(INSTRUCTIONS TO FOLLOW) Reproduce, please, the span of lines beginning at the line with "What is the spacing" and ending at the line with "What value on", inclusive, minus any pictures.

*** EXTRACTED DATA ***

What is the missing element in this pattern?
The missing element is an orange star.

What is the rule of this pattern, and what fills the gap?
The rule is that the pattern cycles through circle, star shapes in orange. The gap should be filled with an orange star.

***
*** EXTRACTED DATA ***

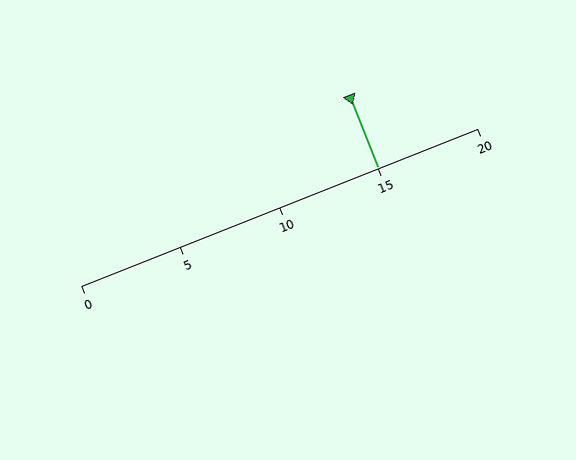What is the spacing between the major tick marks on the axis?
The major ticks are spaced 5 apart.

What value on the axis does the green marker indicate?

***

(SOLUTION TO THIS PROBLEM)
What is the spacing between the major tick marks on the axis?
The major ticks are spaced 5 apart.

What value on the axis does the green marker indicate?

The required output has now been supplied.